Problem details
Please copy exactly the lines that begin with the one containing "Which circle has the largest area?" and end with the last line of the entries.

[Basic figure question records]
==================================================
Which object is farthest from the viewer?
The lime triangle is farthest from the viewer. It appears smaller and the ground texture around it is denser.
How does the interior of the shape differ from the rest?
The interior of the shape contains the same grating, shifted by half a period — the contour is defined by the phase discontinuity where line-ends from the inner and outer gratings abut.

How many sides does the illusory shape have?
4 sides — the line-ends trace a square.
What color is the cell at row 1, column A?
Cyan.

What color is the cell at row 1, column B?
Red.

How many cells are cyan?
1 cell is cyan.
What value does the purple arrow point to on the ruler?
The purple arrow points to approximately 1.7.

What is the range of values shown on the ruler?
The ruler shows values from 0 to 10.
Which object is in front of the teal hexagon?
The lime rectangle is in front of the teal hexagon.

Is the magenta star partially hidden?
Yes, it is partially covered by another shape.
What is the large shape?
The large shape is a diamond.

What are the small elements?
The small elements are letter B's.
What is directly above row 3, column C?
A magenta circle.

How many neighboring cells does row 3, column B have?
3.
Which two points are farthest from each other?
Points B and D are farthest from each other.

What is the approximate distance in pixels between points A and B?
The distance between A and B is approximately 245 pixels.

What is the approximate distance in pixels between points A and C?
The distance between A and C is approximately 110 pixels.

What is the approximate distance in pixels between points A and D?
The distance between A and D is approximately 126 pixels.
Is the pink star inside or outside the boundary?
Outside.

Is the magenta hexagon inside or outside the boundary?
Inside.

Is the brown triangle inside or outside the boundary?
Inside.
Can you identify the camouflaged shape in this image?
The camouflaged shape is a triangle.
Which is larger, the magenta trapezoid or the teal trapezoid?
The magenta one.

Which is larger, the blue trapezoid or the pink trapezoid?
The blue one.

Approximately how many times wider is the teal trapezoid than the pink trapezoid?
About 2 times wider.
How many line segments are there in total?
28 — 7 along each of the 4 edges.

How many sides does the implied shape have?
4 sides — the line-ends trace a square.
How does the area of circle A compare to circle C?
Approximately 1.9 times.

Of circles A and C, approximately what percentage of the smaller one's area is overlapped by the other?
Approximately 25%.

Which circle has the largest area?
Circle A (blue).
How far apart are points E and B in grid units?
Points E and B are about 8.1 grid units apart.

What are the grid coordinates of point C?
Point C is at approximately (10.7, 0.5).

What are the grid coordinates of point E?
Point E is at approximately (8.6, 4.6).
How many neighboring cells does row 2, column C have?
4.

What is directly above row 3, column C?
==================================================
Result of the exercise
Which circle has the largest area?
Circle A (blue).
How far apart are points E and B in grid units?
Points E and B are about 8.1 grid units apart.

What are the grid coordinates of point C?
Point C is at approximately (10.7, 0.5).

What are the grid coordinates of point E?
Point E is at approximately (8.6, 4.6).
How many neighboring cells does row 2, column C have?
4.

What is directly above row 3, column C?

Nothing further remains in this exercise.